*What you need to do*:
Set down exactly the lines running from the line with "What is the interval" to the end of the listing below, both ends included.

*Information provided*:
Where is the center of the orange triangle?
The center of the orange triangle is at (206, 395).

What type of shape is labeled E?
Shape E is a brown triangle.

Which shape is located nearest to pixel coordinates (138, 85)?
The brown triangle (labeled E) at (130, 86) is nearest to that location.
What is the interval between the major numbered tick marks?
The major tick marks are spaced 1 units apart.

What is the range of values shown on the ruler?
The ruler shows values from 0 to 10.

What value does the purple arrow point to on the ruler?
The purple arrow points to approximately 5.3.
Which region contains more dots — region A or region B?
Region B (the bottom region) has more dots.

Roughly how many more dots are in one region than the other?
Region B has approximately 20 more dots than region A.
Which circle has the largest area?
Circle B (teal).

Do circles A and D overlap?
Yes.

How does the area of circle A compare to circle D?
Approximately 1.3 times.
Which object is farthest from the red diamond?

*Solution*:
What is the interval between the major numbered tick marks?
The major tick marks are spaced 1 units apart.

What is the range of values shown on the ruler?
The ruler shows values from 0 to 10.

What value does the purple arrow point to on the ruler?
The purple arrow points to approximately 5.3.
Which region contains more dots — region A or region B?
Region B (the bottom region) has more dots.

Roughly how many more dots are in one region than the other?
Region B has approximately 20 more dots than region A.
Which circle has the largest area?
Circle B (teal).

Do circles A and D overlap?
Yes.

How does the area of circle A compare to circle D?
Approximately 1.3 times.
Which object is farthest from the red diamond?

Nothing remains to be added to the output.